## DATASET EXTRACT
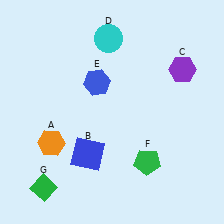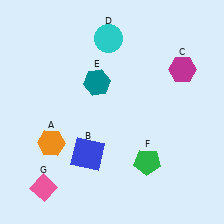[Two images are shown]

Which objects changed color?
C changed from purple to magenta. E changed from blue to teal. G changed from green to pink.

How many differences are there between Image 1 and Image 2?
There are 3 differences between the two images.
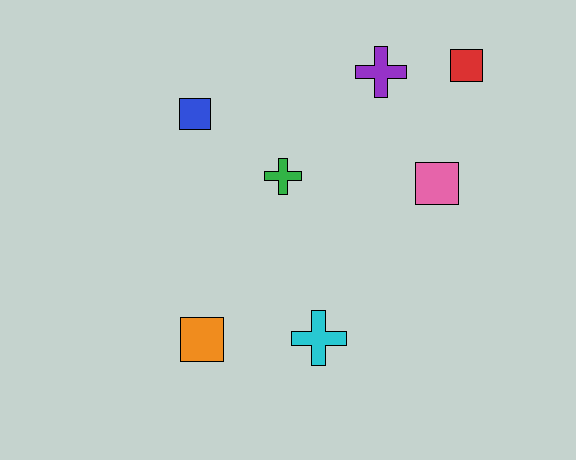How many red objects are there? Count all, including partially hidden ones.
There is 1 red object.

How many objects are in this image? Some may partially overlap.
There are 7 objects.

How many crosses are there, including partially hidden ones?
There are 3 crosses.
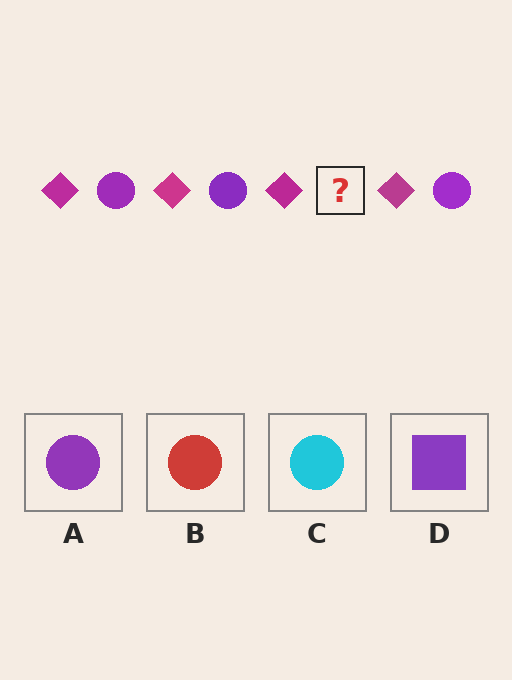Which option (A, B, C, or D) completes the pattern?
A.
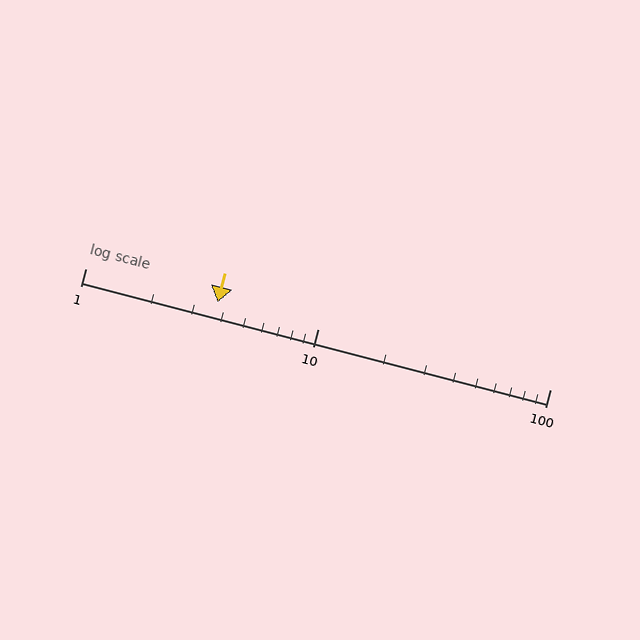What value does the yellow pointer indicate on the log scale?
The pointer indicates approximately 3.7.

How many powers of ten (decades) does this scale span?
The scale spans 2 decades, from 1 to 100.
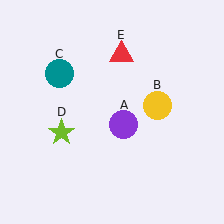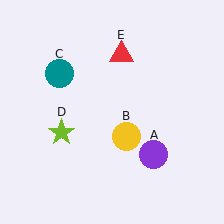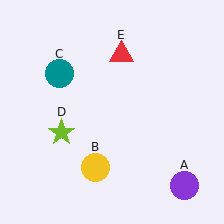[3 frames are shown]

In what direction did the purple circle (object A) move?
The purple circle (object A) moved down and to the right.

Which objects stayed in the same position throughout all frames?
Teal circle (object C) and lime star (object D) and red triangle (object E) remained stationary.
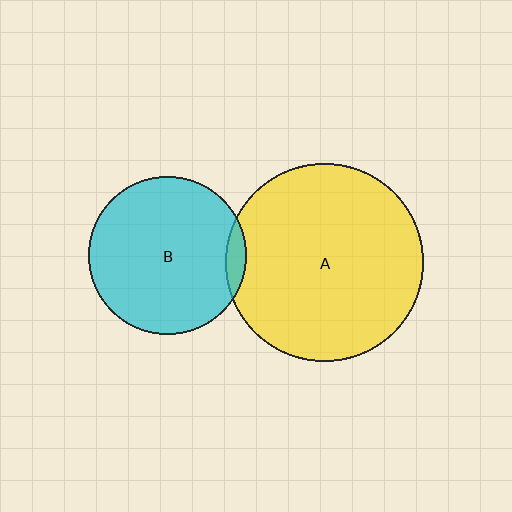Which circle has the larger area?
Circle A (yellow).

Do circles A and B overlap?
Yes.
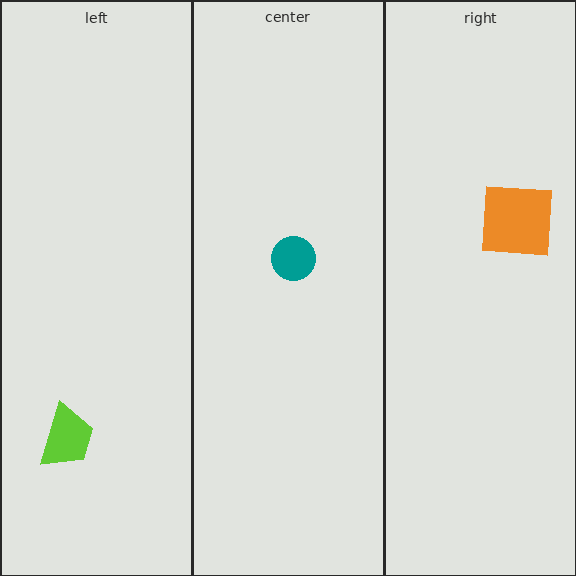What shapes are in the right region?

## PROBLEM STATEMENT
Each line of the data is to be duplicated exactly; pictures stay out of the copy.

## THE RESULT
[Two images are shown]

Which objects changed color?
C changed from purple to magenta. E changed from blue to teal. G changed from green to pink.

How many differences are there between Image 1 and Image 2?
There are 3 differences between the two images.
How many red objects are there? Count all, including partially hidden ones.
There is 1 red object.

How many objects are in this image? Some may partially overlap.
There are 7 objects.

How many crosses are there, including partially hidden ones?
There are 3 crosses.
Which option (A, B, C, or D) completes the pattern?
A.
What value does the yellow pointer indicate on the log scale?
The pointer indicates approximately 3.7.

How many powers of ten (decades) does this scale span?
The scale spans 2 decades, from 1 to 100.
[3 frames are shown]

In what direction did the purple circle (object A) move?
The purple circle (object A) moved down and to the right.

Which objects stayed in the same position throughout all frames?
Teal circle (object C) and lime star (object D) and red triangle (object E) remained stationary.
Which circle has the larger area?
Circle A (yellow).

Do circles A and B overlap?
Yes.
What shapes are in the right region?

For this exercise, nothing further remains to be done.